**Exercise aim:**
Output the line containing "How many yellow" and each line after it through the end of the data, exactly as written, with pictures left out.
___
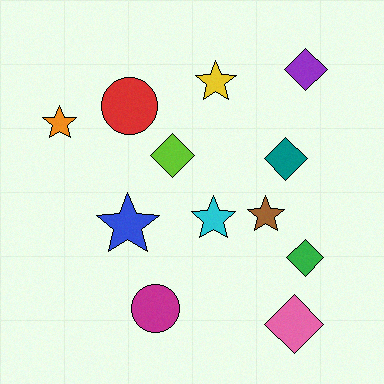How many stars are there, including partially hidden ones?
There are 5 stars.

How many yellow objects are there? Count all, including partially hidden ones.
There is 1 yellow object.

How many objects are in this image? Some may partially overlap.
There are 12 objects.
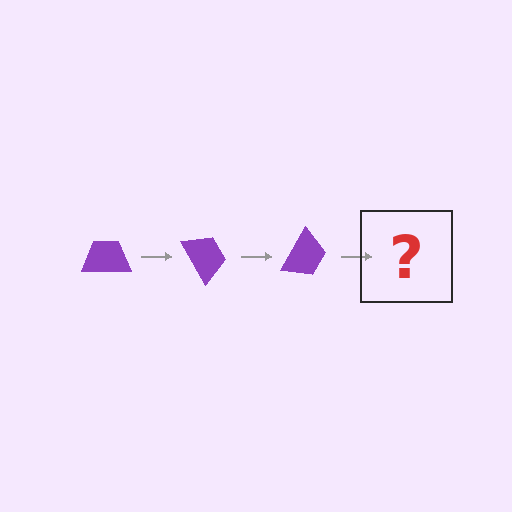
___
**Expected output:**
How many yellow objects are there? Count all, including partially hidden ones.
There is 1 yellow object.

How many objects are in this image? Some may partially overlap.
There are 12 objects.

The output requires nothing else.